-- What the task requires --
Quote every line of the data below as it stands, omitting pictures.

(Items listed in a dataset)
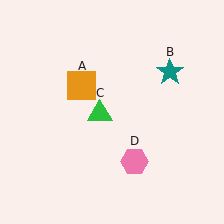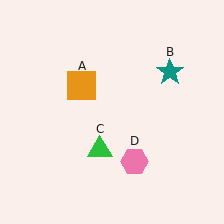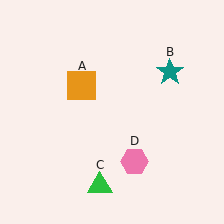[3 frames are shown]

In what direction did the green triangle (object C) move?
The green triangle (object C) moved down.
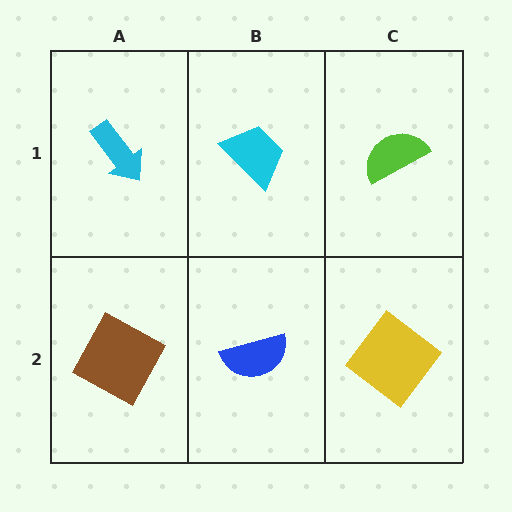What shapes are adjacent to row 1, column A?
A brown square (row 2, column A), a cyan trapezoid (row 1, column B).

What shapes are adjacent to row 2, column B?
A cyan trapezoid (row 1, column B), a brown square (row 2, column A), a yellow diamond (row 2, column C).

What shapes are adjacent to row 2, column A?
A cyan arrow (row 1, column A), a blue semicircle (row 2, column B).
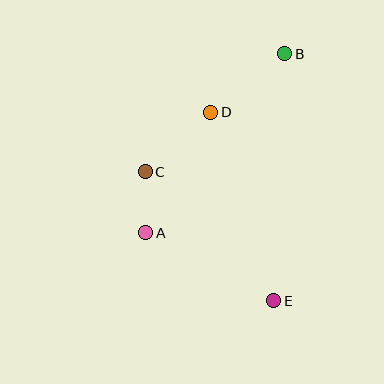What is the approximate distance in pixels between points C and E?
The distance between C and E is approximately 182 pixels.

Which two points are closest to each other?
Points A and C are closest to each other.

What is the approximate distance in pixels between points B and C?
The distance between B and C is approximately 183 pixels.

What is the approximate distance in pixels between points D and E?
The distance between D and E is approximately 199 pixels.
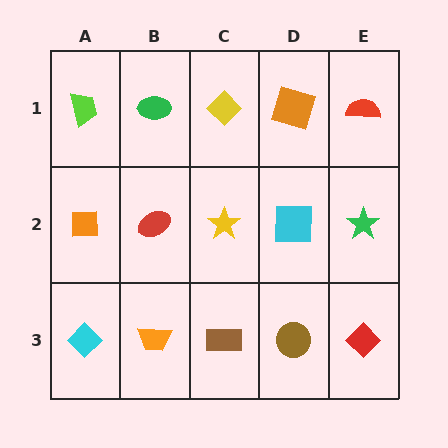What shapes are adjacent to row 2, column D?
An orange square (row 1, column D), a brown circle (row 3, column D), a yellow star (row 2, column C), a green star (row 2, column E).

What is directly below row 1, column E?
A green star.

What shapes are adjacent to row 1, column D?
A cyan square (row 2, column D), a yellow diamond (row 1, column C), a red semicircle (row 1, column E).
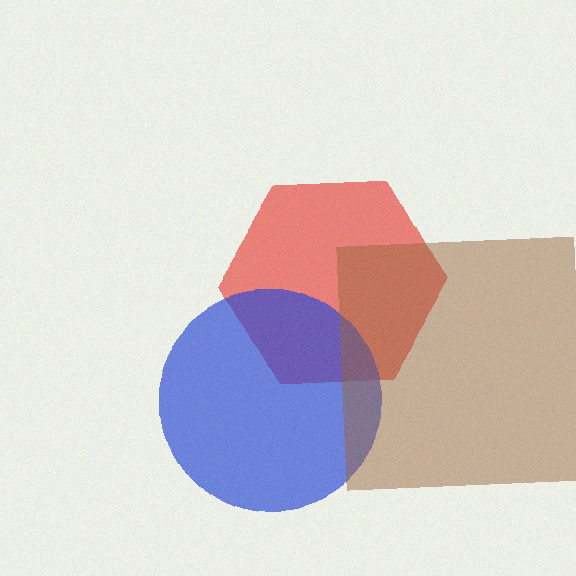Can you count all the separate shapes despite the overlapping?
Yes, there are 3 separate shapes.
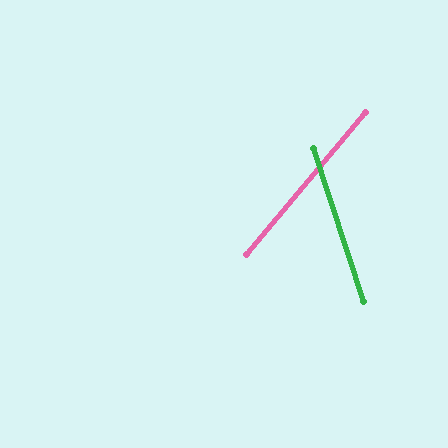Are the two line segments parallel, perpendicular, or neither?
Neither parallel nor perpendicular — they differ by about 58°.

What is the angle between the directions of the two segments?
Approximately 58 degrees.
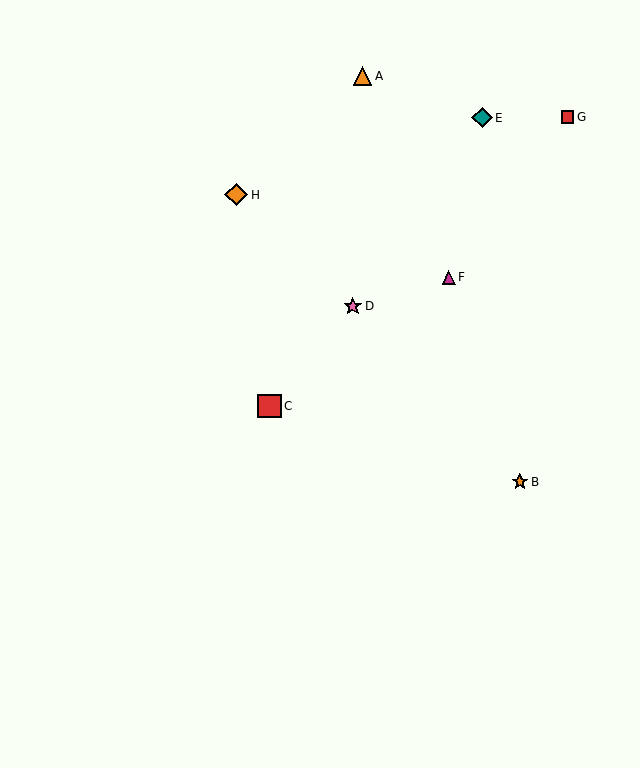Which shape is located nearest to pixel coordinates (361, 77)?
The orange triangle (labeled A) at (363, 76) is nearest to that location.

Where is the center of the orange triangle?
The center of the orange triangle is at (363, 76).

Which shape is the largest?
The red square (labeled C) is the largest.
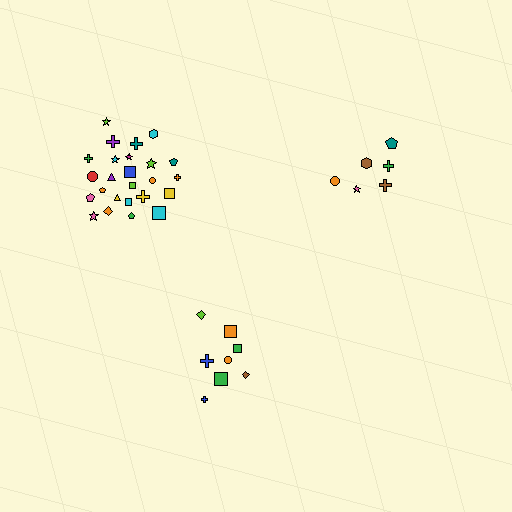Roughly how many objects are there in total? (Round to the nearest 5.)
Roughly 40 objects in total.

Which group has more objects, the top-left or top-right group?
The top-left group.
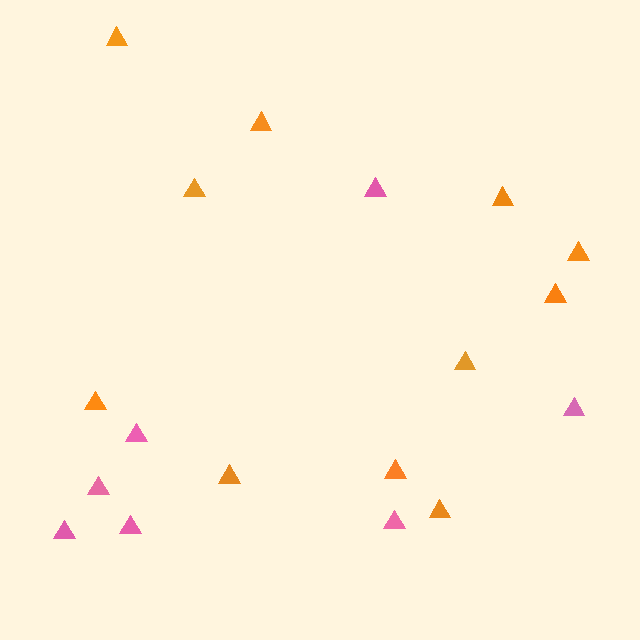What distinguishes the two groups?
There are 2 groups: one group of orange triangles (11) and one group of pink triangles (7).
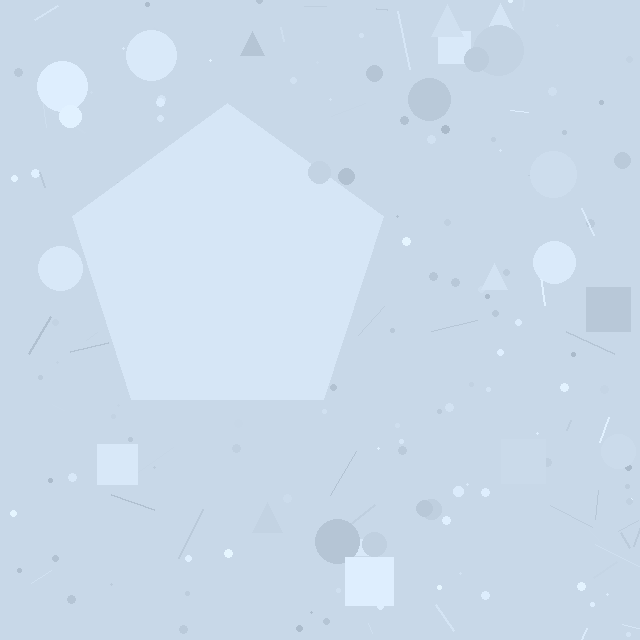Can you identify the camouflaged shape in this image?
The camouflaged shape is a pentagon.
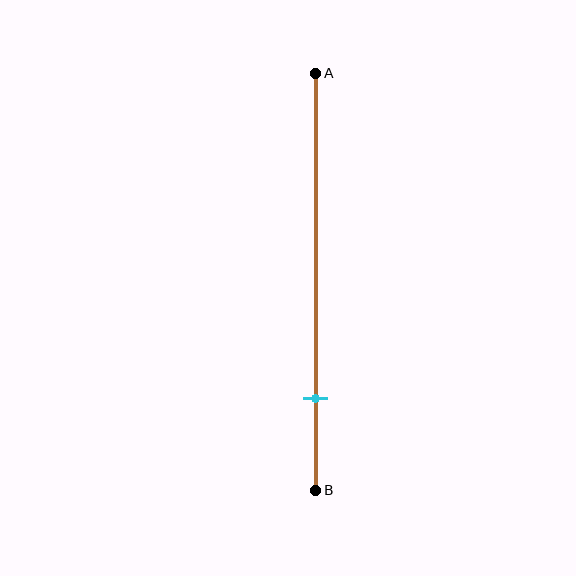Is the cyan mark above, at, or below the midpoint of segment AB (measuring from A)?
The cyan mark is below the midpoint of segment AB.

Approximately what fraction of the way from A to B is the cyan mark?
The cyan mark is approximately 80% of the way from A to B.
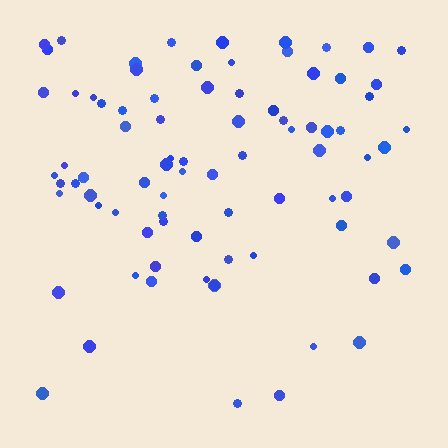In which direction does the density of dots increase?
From bottom to top, with the top side densest.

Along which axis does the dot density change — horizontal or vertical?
Vertical.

-- Solution for this problem --
[3 frames are shown]

In what direction did the green triangle (object C) move?
The green triangle (object C) moved down.
What shapes are adjacent to row 1, column A?
A brown square (row 2, column A), a cyan trapezoid (row 1, column B).

What shapes are adjacent to row 2, column B?
A cyan trapezoid (row 1, column B), a brown square (row 2, column A), a yellow diamond (row 2, column C).

What shapes are adjacent to row 2, column A?
A cyan arrow (row 1, column A), a blue semicircle (row 2, column B).
What is the approximate distance in pixels between points C and E?
The distance between C and E is approximately 182 pixels.

Which two points are closest to each other?
Points A and C are closest to each other.

What is the approximate distance in pixels between points B and C?
The distance between B and C is approximately 183 pixels.

What is the approximate distance in pixels between points D and E?
The distance between D and E is approximately 199 pixels.
What shapes are adjacent to row 2, column D?
An orange square (row 1, column D), a brown circle (row 3, column D), a yellow star (row 2, column C), a green star (row 2, column E).

What is directly below row 1, column E?
A green star.

What shapes are adjacent to row 1, column D?
A cyan square (row 2, column D), a yellow diamond (row 1, column C), a red semicircle (row 1, column E).
Can you count all the separate shapes despite the overlapping?
Yes, there are 3 separate shapes.
Are the two line segments parallel, perpendicular, or neither?
Neither parallel nor perpendicular — they differ by about 58°.

What is the angle between the directions of the two segments?
Approximately 58 degrees.
Which shape is located nearest to pixel coordinates (361, 77)?
The orange triangle (labeled A) at (363, 76) is nearest to that location.

Where is the center of the orange triangle?
The center of the orange triangle is at (363, 76).

Which shape is the largest?
The red square (labeled C) is the largest.
Roughly how many objects are there in total? (Round to the nearest 5.)
Roughly 40 objects in total.

Which group has more objects, the top-left or top-right group?
The top-left group.
What distinguishes the two groups?
There are 2 groups: one group of orange triangles (11) and one group of pink triangles (7).
Can you identify the camouflaged shape in this image?
The camouflaged shape is a pentagon.
Is the cyan mark above, at, or below the midpoint of segment AB (measuring from A)?
The cyan mark is below the midpoint of segment AB.

Approximately what fraction of the way from A to B is the cyan mark?
The cyan mark is approximately 80% of the way from A to B.
In which direction does the density of dots increase?
From bottom to top, with the top side densest.

Along which axis does the dot density change — horizontal or vertical?
Vertical.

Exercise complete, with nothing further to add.